## Begin

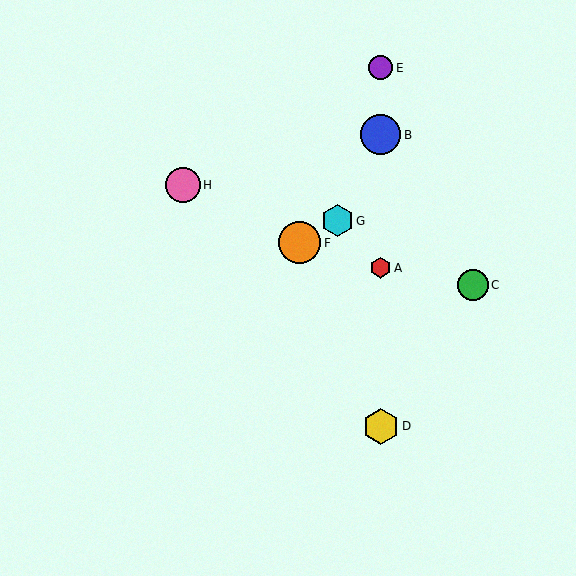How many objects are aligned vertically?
4 objects (A, B, D, E) are aligned vertically.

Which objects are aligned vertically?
Objects A, B, D, E are aligned vertically.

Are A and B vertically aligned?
Yes, both are at x≈381.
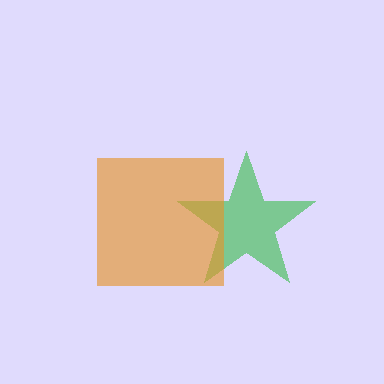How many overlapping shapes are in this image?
There are 2 overlapping shapes in the image.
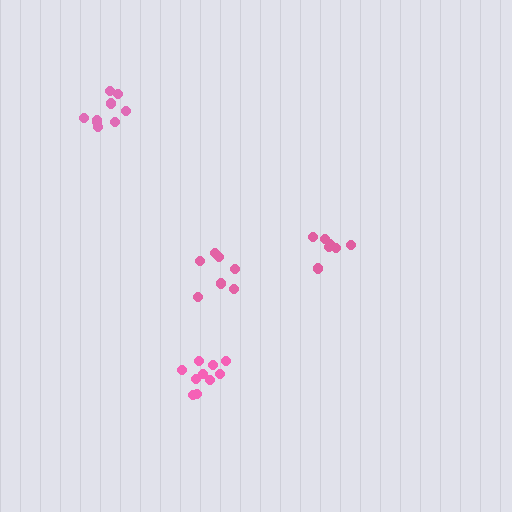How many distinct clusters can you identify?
There are 4 distinct clusters.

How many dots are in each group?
Group 1: 10 dots, Group 2: 9 dots, Group 3: 7 dots, Group 4: 7 dots (33 total).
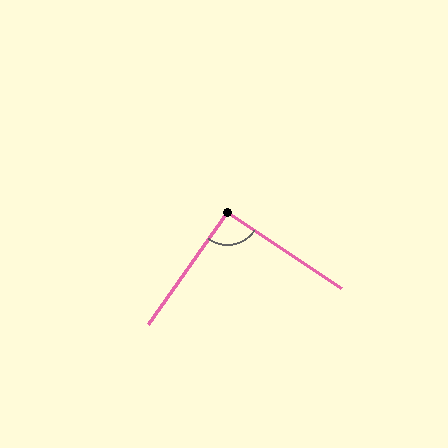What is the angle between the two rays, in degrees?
Approximately 92 degrees.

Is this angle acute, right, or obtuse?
It is obtuse, close to a right angle.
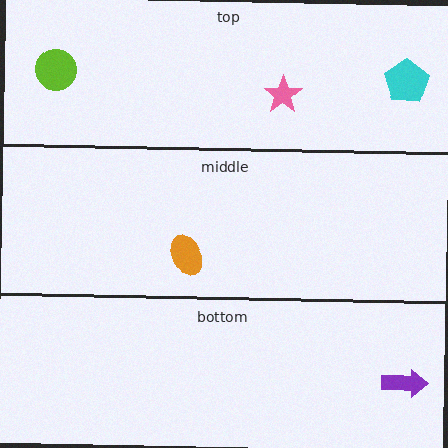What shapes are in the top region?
The pink star, the cyan pentagon, the lime circle.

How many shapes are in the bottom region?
1.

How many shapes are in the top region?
3.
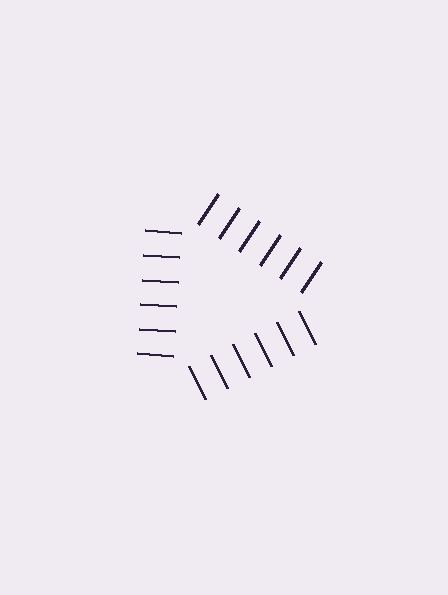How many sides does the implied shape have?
3 sides — the line-ends trace a triangle.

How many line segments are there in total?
18 — 6 along each of the 3 edges.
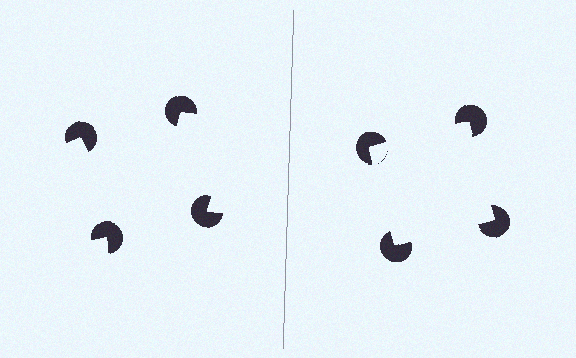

## End

● Set task: In the data above, find the line with "How many shapes are in the bottom region?" and repeat it and every line after it through the end, exactly; leave the pictures out.

● The result:
How many shapes are in the bottom region?
1.

How many shapes are in the top region?
3.
How many sides does the implied shape have?
3 sides — the line-ends trace a triangle.

How many line segments are there in total?
18 — 6 along each of the 3 edges.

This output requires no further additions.